WHAT NEEDS TO BE DONE =>
Give back the full listing verbatim, apart from its images.
* Begin DATA SHOWN *
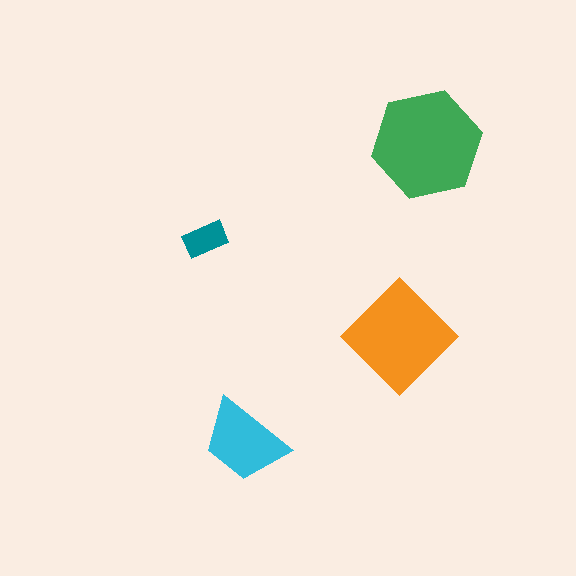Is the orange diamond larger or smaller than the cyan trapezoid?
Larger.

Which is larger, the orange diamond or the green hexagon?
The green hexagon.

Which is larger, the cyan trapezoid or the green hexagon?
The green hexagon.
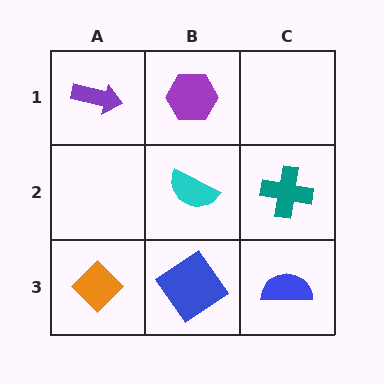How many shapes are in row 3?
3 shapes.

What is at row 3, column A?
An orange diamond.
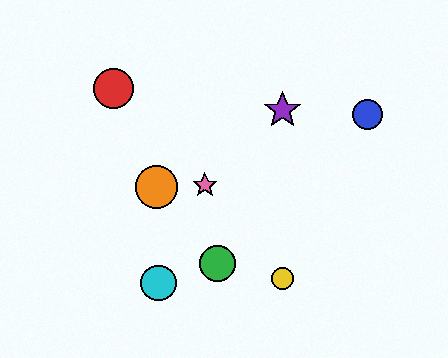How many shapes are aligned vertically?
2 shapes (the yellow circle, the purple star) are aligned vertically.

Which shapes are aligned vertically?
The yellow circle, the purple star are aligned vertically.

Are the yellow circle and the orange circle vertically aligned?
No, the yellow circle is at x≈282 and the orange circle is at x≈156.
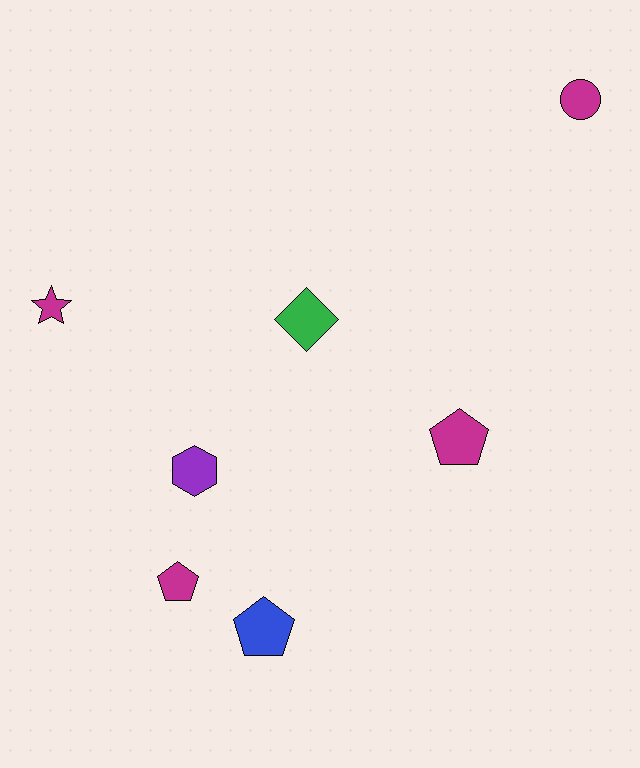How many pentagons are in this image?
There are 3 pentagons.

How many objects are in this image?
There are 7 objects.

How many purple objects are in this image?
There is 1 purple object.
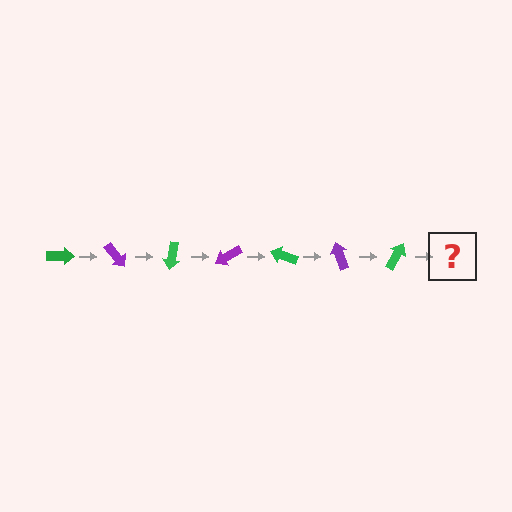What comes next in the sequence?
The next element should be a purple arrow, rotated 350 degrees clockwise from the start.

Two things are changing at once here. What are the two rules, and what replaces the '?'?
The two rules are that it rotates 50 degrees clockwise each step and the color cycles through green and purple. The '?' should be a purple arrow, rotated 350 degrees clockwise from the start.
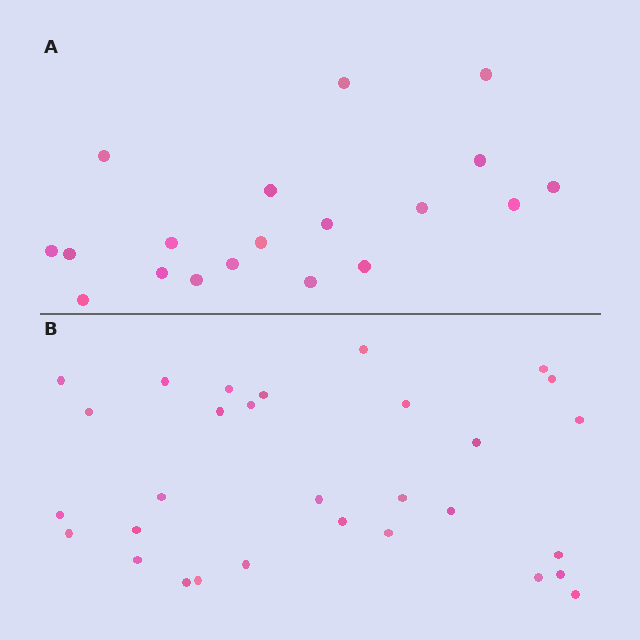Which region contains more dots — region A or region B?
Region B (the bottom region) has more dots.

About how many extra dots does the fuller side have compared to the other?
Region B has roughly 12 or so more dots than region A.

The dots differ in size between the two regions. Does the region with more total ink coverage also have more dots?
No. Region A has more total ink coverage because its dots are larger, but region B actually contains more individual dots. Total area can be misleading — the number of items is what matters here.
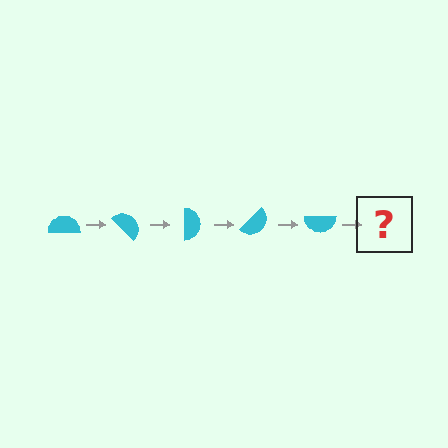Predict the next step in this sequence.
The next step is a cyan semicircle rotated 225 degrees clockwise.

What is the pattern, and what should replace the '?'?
* End DATA SHOWN *
EXERCISE RESULT =>
Is the orange diamond larger or smaller than the cyan trapezoid?
Larger.

Which is larger, the orange diamond or the green hexagon?
The green hexagon.

Which is larger, the cyan trapezoid or the green hexagon?
The green hexagon.
How many shapes are in row 3?
3 shapes.

What is at row 3, column A?
An orange diamond.
How many shapes are aligned vertically?
2 shapes (the yellow circle, the purple star) are aligned vertically.

Which shapes are aligned vertically?
The yellow circle, the purple star are aligned vertically.

Are the yellow circle and the orange circle vertically aligned?
No, the yellow circle is at x≈282 and the orange circle is at x≈156.
How many pentagons are in this image?
There are 3 pentagons.

How many objects are in this image?
There are 7 objects.

How many purple objects are in this image?
There is 1 purple object.
What comes next in the sequence?
The next element should be a purple arrow, rotated 350 degrees clockwise from the start.

Two things are changing at once here. What are the two rules, and what replaces the '?'?
The two rules are that it rotates 50 degrees clockwise each step and the color cycles through green and purple. The '?' should be a purple arrow, rotated 350 degrees clockwise from the start.
Which region contains more dots — region A or region B?
Region B (the bottom region) has more dots.

About how many extra dots does the fuller side have compared to the other?
Region B has roughly 12 or so more dots than region A.

The dots differ in size between the two regions. Does the region with more total ink coverage also have more dots?
No. Region A has more total ink coverage because its dots are larger, but region B actually contains more individual dots. Total area can be misleading — the number of items is what matters here.
Predict the next step in this sequence.
The next step is a cyan semicircle rotated 225 degrees clockwise.

What is the pattern, and what should replace the '?'?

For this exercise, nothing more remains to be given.